**Record excerpts:**
════════════════════

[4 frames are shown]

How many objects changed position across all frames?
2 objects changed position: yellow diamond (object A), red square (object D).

════════════════════

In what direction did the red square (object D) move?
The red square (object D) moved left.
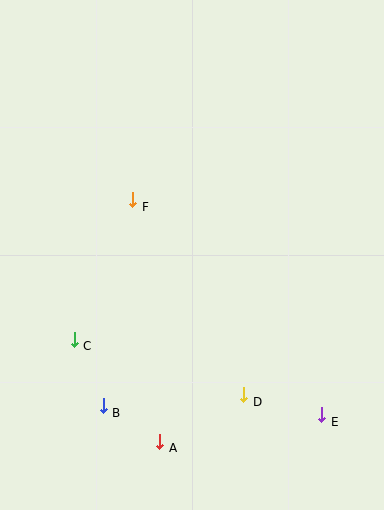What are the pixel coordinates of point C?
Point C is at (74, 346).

════════════════════

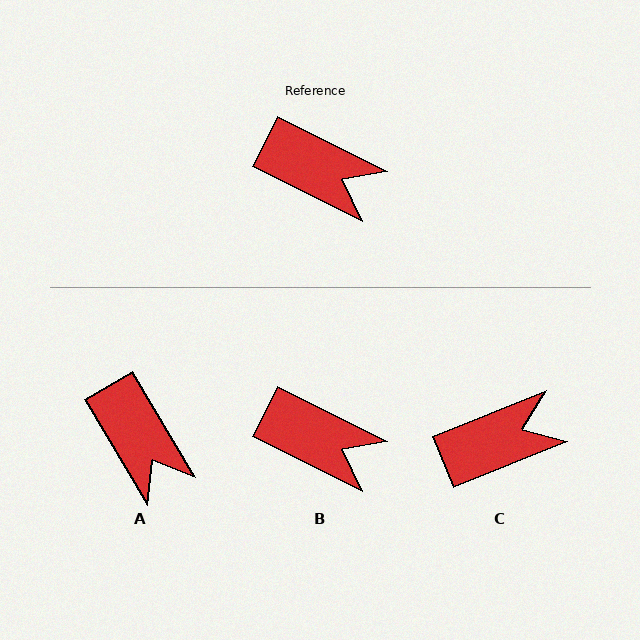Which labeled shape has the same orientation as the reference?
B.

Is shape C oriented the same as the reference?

════════════════════

**Prompt:** Exactly as they appear, write out the lines from the one containing "Which labeled shape" down to the one containing "Is shape C oriented", both included. Pictures are left out.

**Answer in full:**
Which labeled shape has the same orientation as the reference?
B.

Is shape C oriented the same as the reference?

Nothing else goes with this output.